# start of ENTRIES PROVIDED

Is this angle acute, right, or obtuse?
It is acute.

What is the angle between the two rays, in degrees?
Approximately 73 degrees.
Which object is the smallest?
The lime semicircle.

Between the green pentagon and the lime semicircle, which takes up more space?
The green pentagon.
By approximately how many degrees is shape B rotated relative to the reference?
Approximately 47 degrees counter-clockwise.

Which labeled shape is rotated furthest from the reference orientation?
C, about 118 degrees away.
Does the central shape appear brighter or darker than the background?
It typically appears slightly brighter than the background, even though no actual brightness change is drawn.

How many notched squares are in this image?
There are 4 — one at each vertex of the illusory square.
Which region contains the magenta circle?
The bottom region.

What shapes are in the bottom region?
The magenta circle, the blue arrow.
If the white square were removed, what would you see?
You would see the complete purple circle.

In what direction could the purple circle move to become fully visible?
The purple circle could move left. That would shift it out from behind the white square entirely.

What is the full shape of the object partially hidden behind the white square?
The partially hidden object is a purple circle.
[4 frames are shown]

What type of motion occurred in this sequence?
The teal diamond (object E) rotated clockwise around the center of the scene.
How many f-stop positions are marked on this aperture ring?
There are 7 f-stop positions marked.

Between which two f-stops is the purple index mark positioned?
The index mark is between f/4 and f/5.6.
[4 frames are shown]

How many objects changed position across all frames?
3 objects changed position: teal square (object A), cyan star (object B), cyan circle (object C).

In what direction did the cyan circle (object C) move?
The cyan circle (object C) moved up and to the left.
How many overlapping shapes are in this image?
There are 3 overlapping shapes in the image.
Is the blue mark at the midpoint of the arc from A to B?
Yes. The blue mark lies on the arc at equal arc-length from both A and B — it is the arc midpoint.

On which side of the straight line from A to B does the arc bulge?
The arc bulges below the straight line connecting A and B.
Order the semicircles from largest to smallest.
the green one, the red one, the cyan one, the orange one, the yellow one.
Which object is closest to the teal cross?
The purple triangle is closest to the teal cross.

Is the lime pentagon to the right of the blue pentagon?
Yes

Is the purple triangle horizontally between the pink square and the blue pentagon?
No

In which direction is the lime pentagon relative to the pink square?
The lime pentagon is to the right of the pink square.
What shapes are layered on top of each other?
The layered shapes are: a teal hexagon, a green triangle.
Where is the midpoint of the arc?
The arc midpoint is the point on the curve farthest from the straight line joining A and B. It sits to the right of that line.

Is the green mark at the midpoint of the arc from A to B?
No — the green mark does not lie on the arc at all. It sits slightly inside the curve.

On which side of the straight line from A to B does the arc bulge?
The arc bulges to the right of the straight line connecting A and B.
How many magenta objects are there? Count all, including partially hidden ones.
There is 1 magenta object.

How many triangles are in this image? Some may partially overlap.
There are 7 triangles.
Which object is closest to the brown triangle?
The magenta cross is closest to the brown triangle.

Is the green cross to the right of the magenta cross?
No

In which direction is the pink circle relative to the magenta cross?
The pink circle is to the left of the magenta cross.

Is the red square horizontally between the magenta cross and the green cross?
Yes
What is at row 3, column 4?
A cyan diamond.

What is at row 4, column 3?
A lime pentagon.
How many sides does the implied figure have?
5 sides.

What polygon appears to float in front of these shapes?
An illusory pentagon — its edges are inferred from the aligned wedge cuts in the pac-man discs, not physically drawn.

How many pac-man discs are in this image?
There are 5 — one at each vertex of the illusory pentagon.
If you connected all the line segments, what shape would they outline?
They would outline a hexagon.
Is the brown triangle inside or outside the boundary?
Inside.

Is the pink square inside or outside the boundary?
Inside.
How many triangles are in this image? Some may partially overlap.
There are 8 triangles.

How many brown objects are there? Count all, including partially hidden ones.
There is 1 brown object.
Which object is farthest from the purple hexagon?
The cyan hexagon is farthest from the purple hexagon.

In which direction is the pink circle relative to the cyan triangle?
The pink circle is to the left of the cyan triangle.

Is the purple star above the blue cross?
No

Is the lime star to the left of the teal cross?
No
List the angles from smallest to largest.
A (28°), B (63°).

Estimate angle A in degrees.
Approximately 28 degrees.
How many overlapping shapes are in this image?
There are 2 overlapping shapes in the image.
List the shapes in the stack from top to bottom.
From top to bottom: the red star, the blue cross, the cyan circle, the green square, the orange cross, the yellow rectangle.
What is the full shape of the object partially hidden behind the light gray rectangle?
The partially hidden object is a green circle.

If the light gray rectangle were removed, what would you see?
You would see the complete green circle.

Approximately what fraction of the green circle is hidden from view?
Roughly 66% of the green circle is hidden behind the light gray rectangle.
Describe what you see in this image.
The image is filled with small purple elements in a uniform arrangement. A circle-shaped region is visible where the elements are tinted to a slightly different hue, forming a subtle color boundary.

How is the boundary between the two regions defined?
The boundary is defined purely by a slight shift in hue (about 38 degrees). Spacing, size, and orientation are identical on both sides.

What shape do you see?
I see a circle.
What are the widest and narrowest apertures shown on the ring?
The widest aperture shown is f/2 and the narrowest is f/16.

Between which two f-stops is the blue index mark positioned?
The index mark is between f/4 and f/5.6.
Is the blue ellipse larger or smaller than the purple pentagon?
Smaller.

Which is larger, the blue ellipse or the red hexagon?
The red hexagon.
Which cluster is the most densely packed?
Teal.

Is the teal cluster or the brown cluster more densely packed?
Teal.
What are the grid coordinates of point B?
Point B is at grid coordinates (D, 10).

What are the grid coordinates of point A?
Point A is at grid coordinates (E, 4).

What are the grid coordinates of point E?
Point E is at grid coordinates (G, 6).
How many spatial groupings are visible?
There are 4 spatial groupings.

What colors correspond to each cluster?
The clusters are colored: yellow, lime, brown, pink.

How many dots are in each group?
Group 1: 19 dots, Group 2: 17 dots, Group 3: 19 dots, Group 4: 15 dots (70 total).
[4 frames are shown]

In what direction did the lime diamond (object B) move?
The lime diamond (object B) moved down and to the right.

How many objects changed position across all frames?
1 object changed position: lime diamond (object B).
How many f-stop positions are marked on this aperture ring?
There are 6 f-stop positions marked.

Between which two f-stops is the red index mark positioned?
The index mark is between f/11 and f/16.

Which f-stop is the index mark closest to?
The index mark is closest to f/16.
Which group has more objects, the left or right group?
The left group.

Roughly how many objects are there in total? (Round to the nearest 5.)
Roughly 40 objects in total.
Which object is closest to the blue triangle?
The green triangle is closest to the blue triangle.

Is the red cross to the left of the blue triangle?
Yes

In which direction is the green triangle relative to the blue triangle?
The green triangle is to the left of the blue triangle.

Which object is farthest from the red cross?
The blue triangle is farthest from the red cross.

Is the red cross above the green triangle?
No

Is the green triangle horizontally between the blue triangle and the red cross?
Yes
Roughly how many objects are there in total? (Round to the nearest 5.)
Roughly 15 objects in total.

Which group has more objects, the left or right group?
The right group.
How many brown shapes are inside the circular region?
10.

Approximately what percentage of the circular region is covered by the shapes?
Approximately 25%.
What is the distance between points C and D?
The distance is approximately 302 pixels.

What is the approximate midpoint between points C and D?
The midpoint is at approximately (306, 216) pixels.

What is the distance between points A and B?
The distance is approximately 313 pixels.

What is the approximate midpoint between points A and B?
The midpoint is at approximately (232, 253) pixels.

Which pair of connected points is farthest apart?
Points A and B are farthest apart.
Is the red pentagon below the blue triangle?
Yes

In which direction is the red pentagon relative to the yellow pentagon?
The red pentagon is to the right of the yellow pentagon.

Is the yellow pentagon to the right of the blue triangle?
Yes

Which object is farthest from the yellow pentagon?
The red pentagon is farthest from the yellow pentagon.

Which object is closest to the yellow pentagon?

# end of ENTRIES PROVIDED

▶ _REQUIREMENTS_: In this exercise, repeat all entries exactly.

▶ _COMPLETE OUTPUT_:
Is this angle acute, right, or obtuse?
It is acute.

What is the angle between the two rays, in degrees?
Approximately 73 degrees.
Which object is the smallest?
The lime semicircle.

Between the green pentagon and the lime semicircle, which takes up more space?
The green pentagon.
By approximately how many degrees is shape B rotated relative to the reference?
Approximately 47 degrees counter-clockwise.

Which labeled shape is rotated furthest from the reference orientation?
C, about 118 degrees away.
Does the central shape appear brighter or darker than the background?
It typically appears slightly brighter than the background, even though no actual brightness change is drawn.

How many notched squares are in this image?
There are 4 — one at each vertex of the illusory square.
Which region contains the magenta circle?
The bottom region.

What shapes are in the bottom region?
The magenta circle, the blue arrow.
If the white square were removed, what would you see?
You would see the complete purple circle.

In what direction could the purple circle move to become fully visible?
The purple circle could move left. That would shift it out from behind the white square entirely.

What is the full shape of the object partially hidden behind the white square?
The partially hidden object is a purple circle.
[4 frames are shown]

What type of motion occurred in this sequence?
The teal diamond (object E) rotated clockwise around the center of the scene.
How many f-stop positions are marked on this aperture ring?
There are 7 f-stop positions marked.

Between which two f-stops is the purple index mark positioned?
The index mark is between f/4 and f/5.6.
[4 frames are shown]

How many objects changed position across all frames?
3 objects changed position: teal square (object A), cyan star (object B), cyan circle (object C).

In what direction did the cyan circle (object C) move?
The cyan circle (object C) moved up and to the left.
How many overlapping shapes are in this image?
There are 3 overlapping shapes in the image.
Is the blue mark at the midpoint of the arc from A to B?
Yes. The blue mark lies on the arc at equal arc-length from both A and B — it is the arc midpoint.

On which side of the straight line from A to B does the arc bulge?
The arc bulges below the straight line connecting A and B.
Order the semicircles from largest to smallest.
the green one, the red one, the cyan one, the orange one, the yellow one.
Which object is closest to the teal cross?
The purple triangle is closest to the teal cross.

Is the lime pentagon to the right of the blue pentagon?
Yes

Is the purple triangle horizontally between the pink square and the blue pentagon?
No

In which direction is the lime pentagon relative to the pink square?
The lime pentagon is to the right of the pink square.
What shapes are layered on top of each other?
The layered shapes are: a teal hexagon, a green triangle.
Where is the midpoint of the arc?
The arc midpoint is the point on the curve farthest from the straight line joining A and B. It sits to the right of that line.

Is the green mark at the midpoint of the arc from A to B?
No — the green mark does not lie on the arc at all. It sits slightly inside the curve.

On which side of the straight line from A to B does the arc bulge?
The arc bulges to the right of the straight line connecting A and B.
How many magenta objects are there? Count all, including partially hidden ones.
There is 1 magenta object.

How many triangles are in this image? Some may partially overlap.
There are 7 triangles.
Which object is closest to the brown triangle?
The magenta cross is closest to the brown triangle.

Is the green cross to the right of the magenta cross?
No

In which direction is the pink circle relative to the magenta cross?
The pink circle is to the left of the magenta cross.

Is the red square horizontally between the magenta cross and the green cross?
Yes
What is at row 3, column 4?
A cyan diamond.

What is at row 4, column 3?
A lime pentagon.
How many sides does the implied figure have?
5 sides.

What polygon appears to float in front of these shapes?
An illusory pentagon — its edges are inferred from the aligned wedge cuts in the pac-man discs, not physically drawn.

How many pac-man discs are in this image?
There are 5 — one at each vertex of the illusory pentagon.
If you connected all the line segments, what shape would they outline?
They would outline a hexagon.
Is the brown triangle inside or outside the boundary?
Inside.

Is the pink square inside or outside the boundary?
Inside.
How many triangles are in this image? Some may partially overlap.
There are 8 triangles.

How many brown objects are there? Count all, including partially hidden ones.
There is 1 brown object.
Which object is farthest from the purple hexagon?
The cyan hexagon is farthest from the purple hexagon.

In which direction is the pink circle relative to the cyan triangle?
The pink circle is to the left of the cyan triangle.

Is the purple star above the blue cross?
No

Is the lime star to the left of the teal cross?
No
List the angles from smallest to largest.
A (28°), B (63°).

Estimate angle A in degrees.
Approximately 28 degrees.
How many overlapping shapes are in this image?
There are 2 overlapping shapes in the image.
List the shapes in the stack from top to bottom.
From top to bottom: the red star, the blue cross, the cyan circle, the green square, the orange cross, the yellow rectangle.
What is the full shape of the object partially hidden behind the light gray rectangle?
The partially hidden object is a green circle.

If the light gray rectangle were removed, what would you see?
You would see the complete green circle.

Approximately what fraction of the green circle is hidden from view?
Roughly 66% of the green circle is hidden behind the light gray rectangle.
Describe what you see in this image.
The image is filled with small purple elements in a uniform arrangement. A circle-shaped region is visible where the elements are tinted to a slightly different hue, forming a subtle color boundary.

How is the boundary between the two regions defined?
The boundary is defined purely by a slight shift in hue (about 38 degrees). Spacing, size, and orientation are identical on both sides.

What shape do you see?
I see a circle.
What are the widest and narrowest apertures shown on the ring?
The widest aperture shown is f/2 and the narrowest is f/16.

Between which two f-stops is the blue index mark positioned?
The index mark is between f/4 and f/5.6.
Is the blue ellipse larger or smaller than the purple pentagon?
Smaller.

Which is larger, the blue ellipse or the red hexagon?
The red hexagon.
Which cluster is the most densely packed?
Teal.

Is the teal cluster or the brown cluster more densely packed?
Teal.
What are the grid coordinates of point B?
Point B is at grid coordinates (D, 10).

What are the grid coordinates of point A?
Point A is at grid coordinates (E, 4).

What are the grid coordinates of point E?
Point E is at grid coordinates (G, 6).
How many spatial groupings are visible?
There are 4 spatial groupings.

What colors correspond to each cluster?
The clusters are colored: yellow, lime, brown, pink.

How many dots are in each group?
Group 1: 19 dots, Group 2: 17 dots, Group 3: 19 dots, Group 4: 15 dots (70 total).
[4 frames are shown]

In what direction did the lime diamond (object B) move?
The lime diamond (object B) moved down and to the right.

How many objects changed position across all frames?
1 object changed position: lime diamond (object B).
How many f-stop positions are marked on this aperture ring?
There are 6 f-stop positions marked.

Between which two f-stops is the red index mark positioned?
The index mark is between f/11 and f/16.

Which f-stop is the index mark closest to?
The index mark is closest to f/16.
Which group has more objects, the left or right group?
The left group.

Roughly how many objects are there in total? (Round to the nearest 5.)
Roughly 40 objects in total.
Which object is closest to the blue triangle?
The green triangle is closest to the blue triangle.

Is the red cross to the left of the blue triangle?
Yes

In which direction is the green triangle relative to the blue triangle?
The green triangle is to the left of the blue triangle.

Which object is farthest from the red cross?
The blue triangle is farthest from the red cross.

Is the red cross above the green triangle?
No

Is the green triangle horizontally between the blue triangle and the red cross?
Yes
Roughly how many objects are there in total? (Round to the nearest 5.)
Roughly 15 objects in total.

Which group has more objects, the left or right group?
The right group.
How many brown shapes are inside the circular region?
10.

Approximately what percentage of the circular region is covered by the shapes?
Approximately 25%.
What is the distance between points C and D?
The distance is approximately 302 pixels.

What is the approximate midpoint between points C and D?
The midpoint is at approximately (306, 216) pixels.

What is the distance between points A and B?
The distance is approximately 313 pixels.

What is the approximate midpoint between points A and B?
The midpoint is at approximately (232, 253) pixels.

Which pair of connected points is farthest apart?
Points A and B are farthest apart.
Is the red pentagon below the blue triangle?
Yes

In which direction is the red pentagon relative to the yellow pentagon?
The red pentagon is to the right of the yellow pentagon.

Is the yellow pentagon to the right of the blue triangle?
Yes

Which object is farthest from the yellow pentagon?
The red pentagon is farthest from the yellow pentagon.

Which object is closest to the yellow pentagon?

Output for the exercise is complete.